• Instructions to follow: Reproduce precisely the lines of the material below from the line containing "What are the small elements?" up to and including its last line. Pictures must not be copied.

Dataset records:
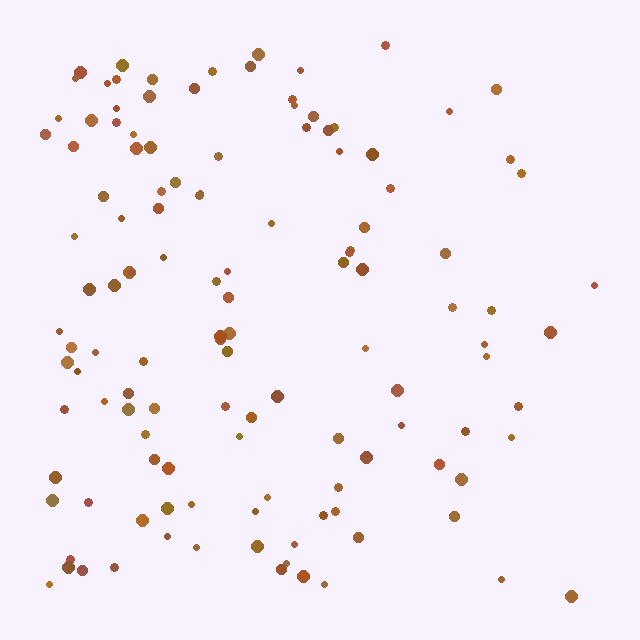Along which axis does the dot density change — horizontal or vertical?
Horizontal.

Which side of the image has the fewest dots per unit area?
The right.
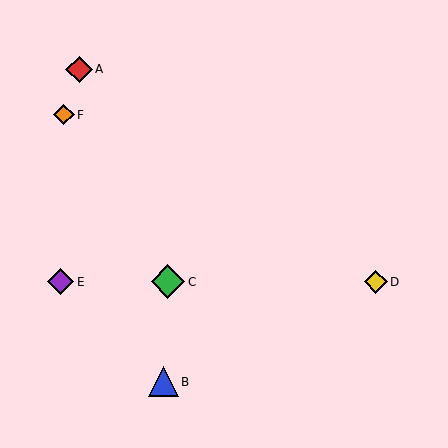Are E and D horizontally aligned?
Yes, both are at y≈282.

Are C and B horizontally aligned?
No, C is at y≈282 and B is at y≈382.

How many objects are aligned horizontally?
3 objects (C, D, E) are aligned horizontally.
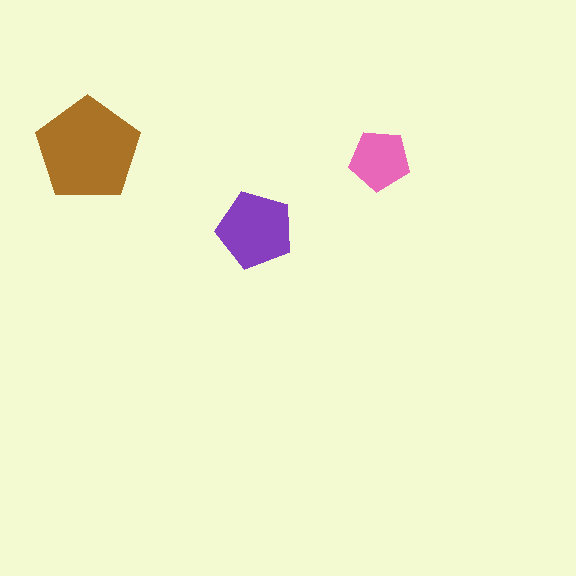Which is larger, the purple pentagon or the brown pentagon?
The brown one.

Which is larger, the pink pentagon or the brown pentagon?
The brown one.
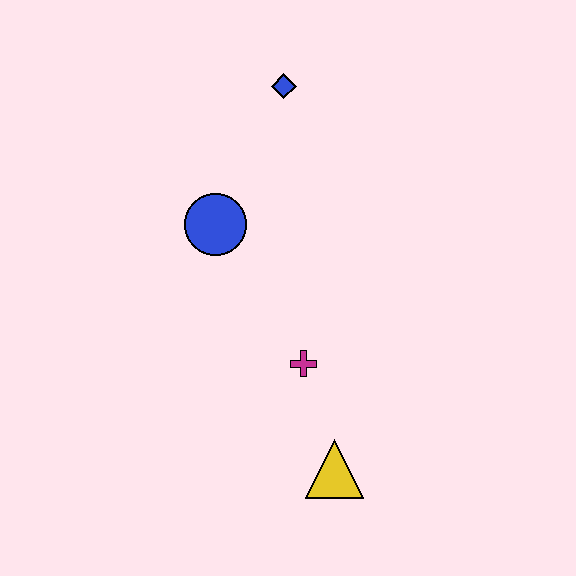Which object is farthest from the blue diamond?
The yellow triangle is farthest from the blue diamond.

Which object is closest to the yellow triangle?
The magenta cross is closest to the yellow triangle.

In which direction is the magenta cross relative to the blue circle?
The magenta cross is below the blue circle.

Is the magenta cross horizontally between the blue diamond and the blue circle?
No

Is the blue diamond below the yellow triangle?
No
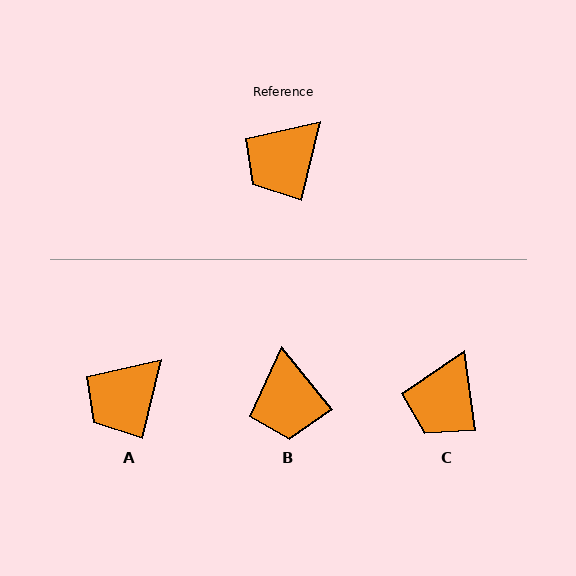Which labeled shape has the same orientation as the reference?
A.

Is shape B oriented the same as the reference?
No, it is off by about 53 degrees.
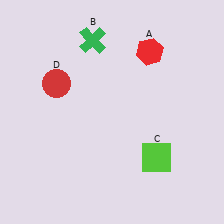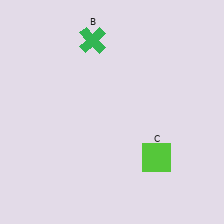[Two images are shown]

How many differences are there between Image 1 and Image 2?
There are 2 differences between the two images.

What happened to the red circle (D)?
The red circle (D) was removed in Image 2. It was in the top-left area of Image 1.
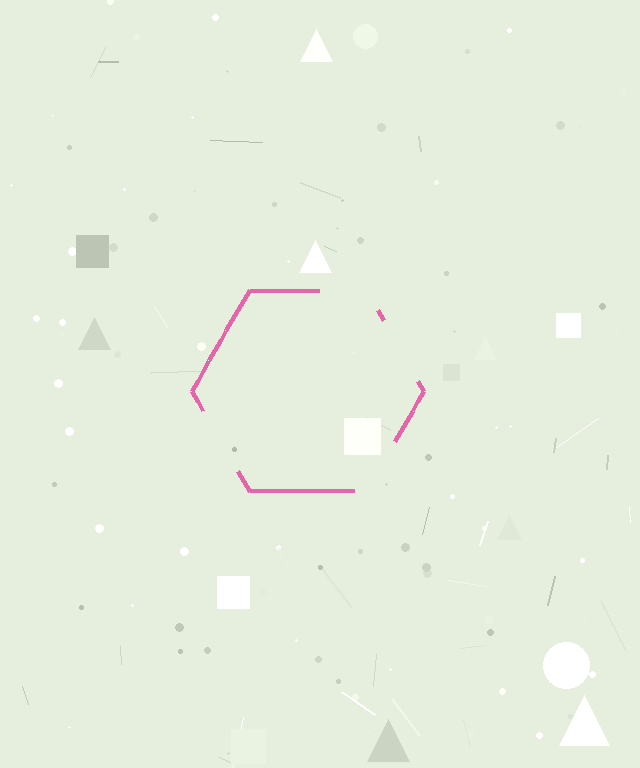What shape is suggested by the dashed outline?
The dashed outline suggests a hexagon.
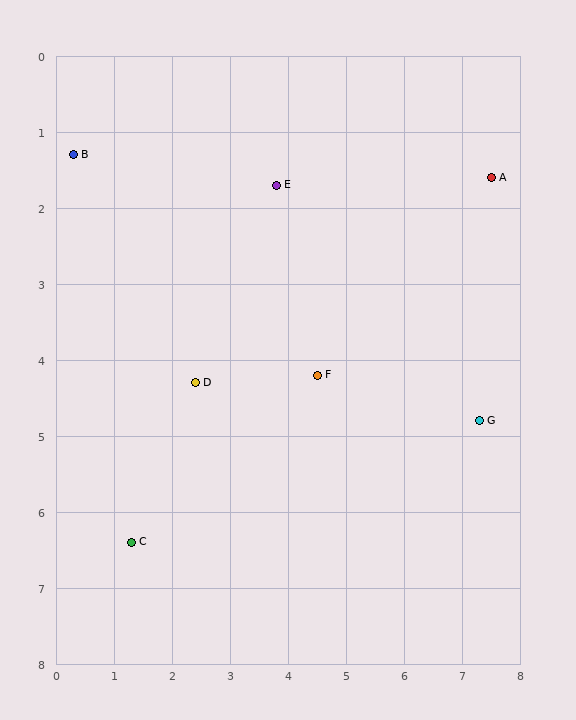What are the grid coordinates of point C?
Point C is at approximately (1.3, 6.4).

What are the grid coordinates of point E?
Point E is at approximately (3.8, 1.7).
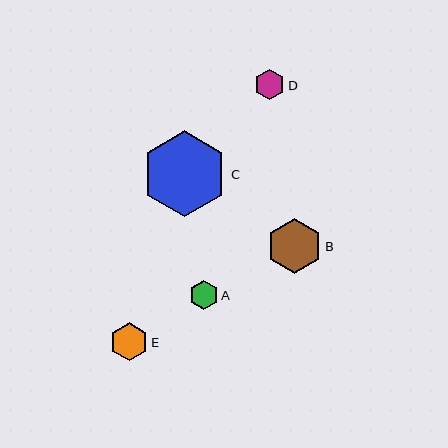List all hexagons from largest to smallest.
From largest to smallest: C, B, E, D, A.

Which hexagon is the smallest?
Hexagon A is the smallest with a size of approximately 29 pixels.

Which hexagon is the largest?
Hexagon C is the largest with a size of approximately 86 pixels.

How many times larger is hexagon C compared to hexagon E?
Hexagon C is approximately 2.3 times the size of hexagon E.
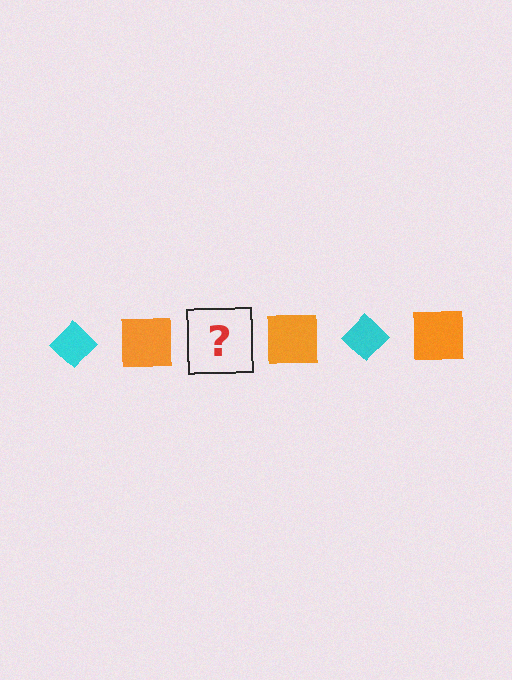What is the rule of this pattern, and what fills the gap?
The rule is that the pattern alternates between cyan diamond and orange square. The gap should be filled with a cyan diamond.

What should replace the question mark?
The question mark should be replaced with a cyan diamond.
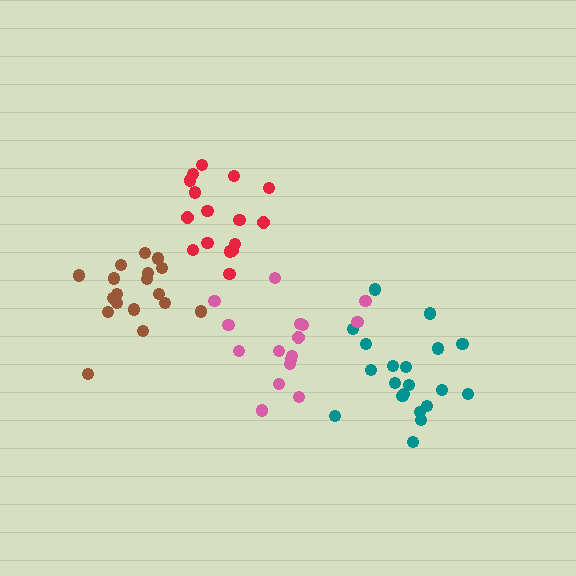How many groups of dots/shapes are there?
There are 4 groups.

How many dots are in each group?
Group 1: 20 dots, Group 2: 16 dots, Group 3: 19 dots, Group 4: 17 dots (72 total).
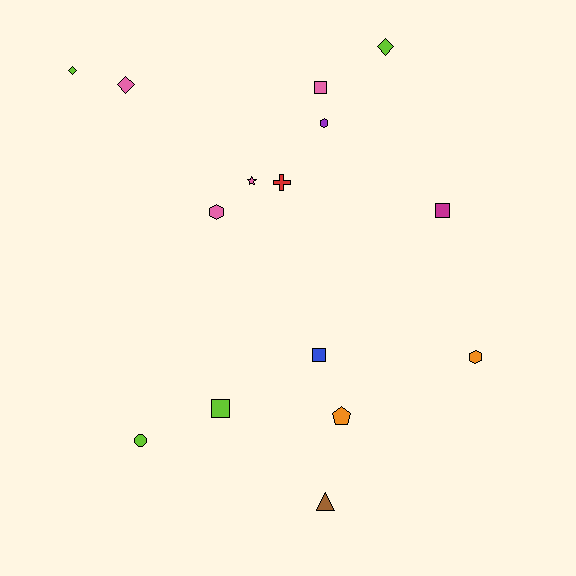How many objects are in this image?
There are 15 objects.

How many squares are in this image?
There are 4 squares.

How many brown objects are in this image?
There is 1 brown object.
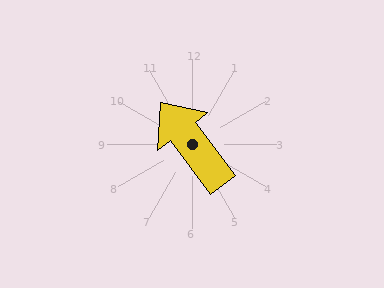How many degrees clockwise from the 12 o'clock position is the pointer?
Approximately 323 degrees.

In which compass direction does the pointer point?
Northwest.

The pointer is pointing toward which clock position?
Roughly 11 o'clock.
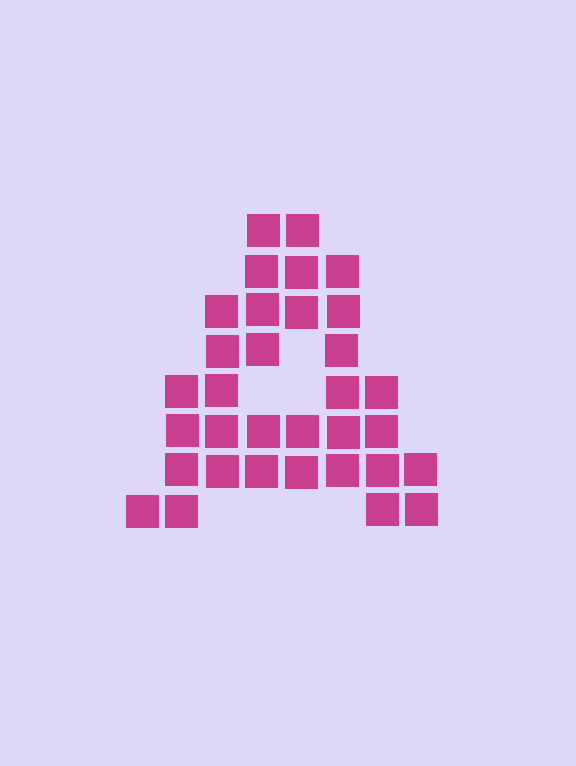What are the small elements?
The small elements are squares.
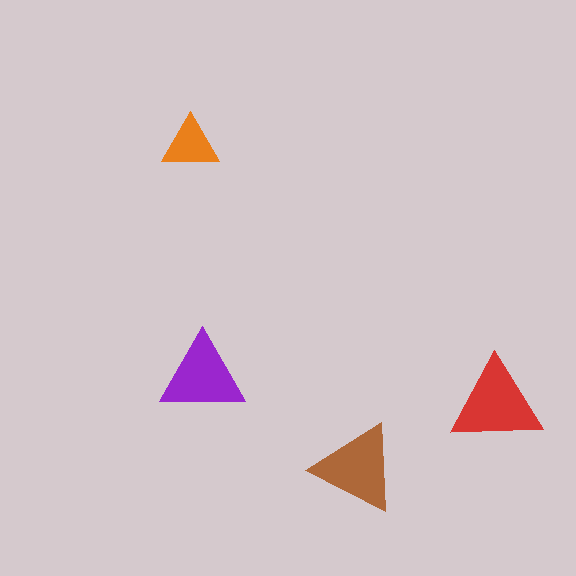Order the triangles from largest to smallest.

• Completed task:
What are the small elements?
The small elements are squares.
Order the triangles from largest to smallest.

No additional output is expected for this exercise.